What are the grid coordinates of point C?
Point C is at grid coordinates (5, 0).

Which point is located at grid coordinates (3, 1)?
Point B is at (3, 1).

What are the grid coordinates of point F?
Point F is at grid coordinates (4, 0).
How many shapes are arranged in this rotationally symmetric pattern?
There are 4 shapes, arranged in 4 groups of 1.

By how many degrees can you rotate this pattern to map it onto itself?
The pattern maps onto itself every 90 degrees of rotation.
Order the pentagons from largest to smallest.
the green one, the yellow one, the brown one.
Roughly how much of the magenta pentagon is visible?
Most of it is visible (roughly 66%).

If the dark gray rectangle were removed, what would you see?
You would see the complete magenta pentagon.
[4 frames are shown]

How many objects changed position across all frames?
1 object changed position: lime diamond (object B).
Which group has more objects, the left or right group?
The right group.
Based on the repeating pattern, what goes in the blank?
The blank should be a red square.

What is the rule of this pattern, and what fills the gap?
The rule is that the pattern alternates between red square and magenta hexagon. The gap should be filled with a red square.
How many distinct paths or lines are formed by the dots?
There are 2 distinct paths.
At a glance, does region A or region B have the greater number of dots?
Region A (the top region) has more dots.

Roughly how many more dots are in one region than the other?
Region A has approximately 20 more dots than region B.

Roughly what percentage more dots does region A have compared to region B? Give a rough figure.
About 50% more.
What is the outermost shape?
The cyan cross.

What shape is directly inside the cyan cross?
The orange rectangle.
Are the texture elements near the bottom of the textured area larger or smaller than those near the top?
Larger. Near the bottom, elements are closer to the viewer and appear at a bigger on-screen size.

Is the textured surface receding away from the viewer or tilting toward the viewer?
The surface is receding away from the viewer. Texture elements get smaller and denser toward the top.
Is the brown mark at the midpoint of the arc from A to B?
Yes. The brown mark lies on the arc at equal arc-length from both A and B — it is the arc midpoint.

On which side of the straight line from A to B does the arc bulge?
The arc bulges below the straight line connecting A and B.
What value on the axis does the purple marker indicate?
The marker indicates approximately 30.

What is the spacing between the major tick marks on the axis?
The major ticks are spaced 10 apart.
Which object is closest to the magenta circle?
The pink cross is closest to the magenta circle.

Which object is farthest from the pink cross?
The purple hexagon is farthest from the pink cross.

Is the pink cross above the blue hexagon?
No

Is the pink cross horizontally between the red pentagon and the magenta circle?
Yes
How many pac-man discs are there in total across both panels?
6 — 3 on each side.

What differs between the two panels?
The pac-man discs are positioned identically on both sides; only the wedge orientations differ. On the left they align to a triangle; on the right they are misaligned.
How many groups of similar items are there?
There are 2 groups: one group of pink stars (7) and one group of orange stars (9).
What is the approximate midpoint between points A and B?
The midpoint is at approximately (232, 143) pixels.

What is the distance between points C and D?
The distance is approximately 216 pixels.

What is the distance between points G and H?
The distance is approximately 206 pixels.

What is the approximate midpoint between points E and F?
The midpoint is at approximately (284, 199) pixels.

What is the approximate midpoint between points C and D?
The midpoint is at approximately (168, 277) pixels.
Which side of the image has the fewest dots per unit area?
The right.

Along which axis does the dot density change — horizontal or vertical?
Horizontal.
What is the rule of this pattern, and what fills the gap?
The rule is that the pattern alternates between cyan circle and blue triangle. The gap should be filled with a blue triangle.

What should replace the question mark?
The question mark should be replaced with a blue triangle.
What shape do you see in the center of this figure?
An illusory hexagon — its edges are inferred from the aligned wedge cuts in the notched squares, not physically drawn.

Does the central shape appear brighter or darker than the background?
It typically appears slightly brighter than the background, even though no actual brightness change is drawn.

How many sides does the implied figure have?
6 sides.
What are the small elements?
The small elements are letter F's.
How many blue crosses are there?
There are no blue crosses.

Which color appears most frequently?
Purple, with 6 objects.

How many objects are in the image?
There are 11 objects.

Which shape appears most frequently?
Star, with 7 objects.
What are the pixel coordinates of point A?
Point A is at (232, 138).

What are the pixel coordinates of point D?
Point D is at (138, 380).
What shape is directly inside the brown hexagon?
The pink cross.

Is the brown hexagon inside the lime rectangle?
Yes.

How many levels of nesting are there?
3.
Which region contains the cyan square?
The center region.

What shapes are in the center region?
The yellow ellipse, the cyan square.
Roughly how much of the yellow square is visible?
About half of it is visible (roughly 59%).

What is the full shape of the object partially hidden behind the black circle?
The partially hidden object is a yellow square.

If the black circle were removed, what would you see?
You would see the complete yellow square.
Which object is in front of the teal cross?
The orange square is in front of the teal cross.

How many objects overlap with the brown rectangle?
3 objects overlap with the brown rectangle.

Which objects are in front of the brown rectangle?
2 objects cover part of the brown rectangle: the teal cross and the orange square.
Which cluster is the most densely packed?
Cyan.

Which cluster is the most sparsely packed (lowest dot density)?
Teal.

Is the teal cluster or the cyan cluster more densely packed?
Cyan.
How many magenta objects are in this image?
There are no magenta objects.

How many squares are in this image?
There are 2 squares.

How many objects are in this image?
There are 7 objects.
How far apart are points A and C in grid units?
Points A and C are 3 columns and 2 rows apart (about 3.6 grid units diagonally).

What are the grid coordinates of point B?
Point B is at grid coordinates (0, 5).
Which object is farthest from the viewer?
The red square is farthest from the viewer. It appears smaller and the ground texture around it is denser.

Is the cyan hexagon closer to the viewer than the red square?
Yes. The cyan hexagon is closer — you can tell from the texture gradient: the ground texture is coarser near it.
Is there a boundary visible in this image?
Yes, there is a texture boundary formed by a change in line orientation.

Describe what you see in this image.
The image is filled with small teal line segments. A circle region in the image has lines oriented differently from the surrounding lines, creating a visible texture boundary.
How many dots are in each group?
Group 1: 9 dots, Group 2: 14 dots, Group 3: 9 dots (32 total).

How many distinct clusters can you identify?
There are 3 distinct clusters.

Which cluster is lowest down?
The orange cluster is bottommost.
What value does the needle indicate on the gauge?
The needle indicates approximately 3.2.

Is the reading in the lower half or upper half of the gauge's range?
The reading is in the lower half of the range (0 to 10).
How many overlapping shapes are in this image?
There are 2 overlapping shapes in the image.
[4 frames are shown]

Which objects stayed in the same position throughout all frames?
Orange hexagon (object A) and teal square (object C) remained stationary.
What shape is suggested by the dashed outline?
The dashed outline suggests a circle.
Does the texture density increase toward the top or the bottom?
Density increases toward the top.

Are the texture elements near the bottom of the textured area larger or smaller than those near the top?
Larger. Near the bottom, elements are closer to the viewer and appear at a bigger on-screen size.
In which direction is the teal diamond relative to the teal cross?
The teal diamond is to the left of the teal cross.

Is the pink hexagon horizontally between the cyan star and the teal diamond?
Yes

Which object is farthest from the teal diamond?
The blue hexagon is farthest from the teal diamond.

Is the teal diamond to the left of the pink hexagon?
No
━━━━━━━━━━━━━━━━━━━━
» THE TASK:
Repeat the material from above exactly, word for word.

» ANSWER:
What are the grid coordinates of point C?
Point C is at grid coordinates (5, 0).

Which point is located at grid coordinates (3, 1)?
Point B is at (3, 1).

What are the grid coordinates of point F?
Point F is at grid coordinates (4, 0).
How many shapes are arranged in this rotationally symmetric pattern?
There are 4 shapes, arranged in 4 groups of 1.

By how many degrees can you rotate this pattern to map it onto itself?
The pattern maps onto itself every 90 degrees of rotation.
Order the pentagons from largest to smallest.
the green one, the yellow one, the brown one.
Roughly how much of the magenta pentagon is visible?
Most of it is visible (roughly 66%).

If the dark gray rectangle were removed, what would you see?
You would see the complete magenta pentagon.
[4 frames are shown]

How many objects changed position across all frames?
1 object changed position: lime diamond (object B).
Which group has more objects, the left or right group?
The right group.
Based on the repeating pattern, what goes in the blank?
The blank should be a red square.

What is the rule of this pattern, and what fills the gap?
The rule is that the pattern alternates between red square and magenta hexagon. The gap should be filled with a red square.
How many distinct paths or lines are formed by the dots?
There are 2 distinct paths.
At a glance, does region A or region B have the greater number of dots?
Region A (the top region) has more dots.

Roughly how many more dots are in one region than the other?
Region A has approximately 20 more dots than region B.

Roughly what percentage more dots does region A have compared to region B? Give a rough figure.
About 50% more.
What is the outermost shape?
The cyan cross.

What shape is directly inside the cyan cross?
The orange rectangle.
Are the texture elements near the bottom of the textured area larger or smaller than those near the top?
Larger. Near the bottom, elements are closer to the viewer and appear at a bigger on-screen size.

Is the textured surface receding away from the viewer or tilting toward the viewer?
The surface is receding away from the viewer. Texture elements get smaller and denser toward the top.
Is the brown mark at the midpoint of the arc from A to B?
Yes. The brown mark lies on the arc at equal arc-length from both A and B — it is the arc midpoint.

On which side of the straight line from A to B does the arc bulge?
The arc bulges below the straight line connecting A and B.
What value on the axis does the purple marker indicate?
The marker indicates approximately 30.

What is the spacing between the major tick marks on the axis?
The major ticks are spaced 10 apart.
Which object is closest to the magenta circle?
The pink cross is closest to the magenta circle.

Which object is farthest from the pink cross?
The purple hexagon is farthest from the pink cross.

Is the pink cross above the blue hexagon?
No

Is the pink cross horizontally between the red pentagon and the magenta circle?
Yes
How many pac-man discs are there in total across both panels?
6 — 3 on each side.

What differs between the two panels?
The pac-man discs are positioned identically on both sides; only the wedge orientations differ. On the left they align to a triangle; on the right they are misaligned.
How many groups of similar items are there?
There are 2 groups: one group of pink stars (7) and one group of orange stars (9).
What is the approximate midpoint between points A and B?
The midpoint is at approximately (232, 143) pixels.

What is the distance between points C and D?
The distance is approximately 216 pixels.

What is the distance between points G and H?
The distance is approximately 206 pixels.

What is the approximate midpoint between points E and F?
The midpoint is at approximately (284, 199) pixels.

What is the approximate midpoint between points C and D?
The midpoint is at approximately (168, 277) pixels.
Which side of the image has the fewest dots per unit area?
The right.

Along which axis does the dot density change — horizontal or vertical?
Horizontal.
What is the rule of this pattern, and what fills the gap?
The rule is that the pattern alternates between cyan circle and blue triangle. The gap should be filled with a blue triangle.

What should replace the question mark?
The question mark should be replaced with a blue triangle.
What shape do you see in the center of this figure?
An illusory hexagon — its edges are inferred from the aligned wedge cuts in the notched squares, not physically drawn.

Does the central shape appear brighter or darker than the background?
It typically appears slightly brighter than the background, even though no actual brightness change is drawn.

How many sides does the implied figure have?
6 sides.
What are the small elements?
The small elements are letter F's.
How many blue crosses are there?
There are no blue crosses.

Which color appears most frequently?
Purple, with 6 objects.

How many objects are in the image?
There are 11 objects.

Which shape appears most frequently?
Star, with 7 objects.
What are the pixel coordinates of point A?
Point A is at (232, 138).

What are the pixel coordinates of point D?
Point D is at (138, 380).
What shape is directly inside the brown hexagon?
The pink cross.

Is the brown hexagon inside the lime rectangle?
Yes.

How many levels of nesting are there?
3.
Which region contains the cyan square?
The center region.

What shapes are in the center region?
The yellow ellipse, the cyan square.
Roughly how much of the yellow square is visible?
About half of it is visible (roughly 59%).

What is the full shape of the object partially hidden behind the black circle?
The partially hidden object is a yellow square.

If the black circle were removed, what would you see?
You would see the complete yellow square.
Which object is in front of the teal cross?
The orange square is in front of the teal cross.

How many objects overlap with the brown rectangle?
3 objects overlap with the brown rectangle.

Which objects are in front of the brown rectangle?
2 objects cover part of the brown rectangle: the teal cross and the orange square.
Which cluster is the most densely packed?
Cyan.

Which cluster is the most sparsely packed (lowest dot density)?
Teal.

Is the teal cluster or the cyan cluster more densely packed?
Cyan.
How many magenta objects are in this image?
There are no magenta objects.

How many squares are in this image?
There are 2 squares.

How many objects are in this image?
There are 7 objects.
How far apart are points A and C in grid units?
Points A and C are 3 columns and 2 rows apart (about 3.6 grid units diagonally).

What are the grid coordinates of point B?
Point B is at grid coordinates (0, 5).
Which object is farthest from the viewer?
The red square is farthest from the viewer. It appears smaller and the ground texture around it is denser.

Is the cyan hexagon closer to the viewer than the red square?
Yes. The cyan hexagon is closer — you can tell from the texture gradient: the ground texture is coarser near it.
Is there a boundary visible in this image?
Yes, there is a texture boundary formed by a change in line orientation.

Describe what you see in this image.
The image is filled with small teal line segments. A circle region in the image has lines oriented differently from the surrounding lines, creating a visible texture boundary.
How many dots are in each group?
Group 1: 9 dots, Group 2: 14 dots, Group 3: 9 dots (32 total).

How many distinct clusters can you identify?
There are 3 distinct clusters.

Which cluster is lowest down?
The orange cluster is bottommost.
What value does the needle indicate on the gauge?
The needle indicates approximately 3.2.

Is the reading in the lower half or upper half of the gauge's range?
The reading is in the lower half of the range (0 to 10).
How many overlapping shapes are in this image?
There are 2 overlapping shapes in the image.
[4 frames are shown]

Which objects stayed in the same position throughout all frames?
Orange hexagon (object A) and teal square (object C) remained stationary.
What shape is suggested by the dashed outline?
The dashed outline suggests a circle.
Does the texture density increase toward the top or the bottom?
Density increases toward the top.

Are the texture elements near the bottom of the textured area larger or smaller than those near the top?
Larger. Near the bottom, elements are closer to the viewer and appear at a bigger on-screen size.
In which direction is the teal diamond relative to the teal cross?
The teal diamond is to the left of the teal cross.

Is the pink hexagon horizontally between the cyan star and the teal diamond?
Yes

Which object is farthest from the teal diamond?
The blue hexagon is farthest from the teal diamond.

Is the teal diamond to the left of the pink hexagon?
No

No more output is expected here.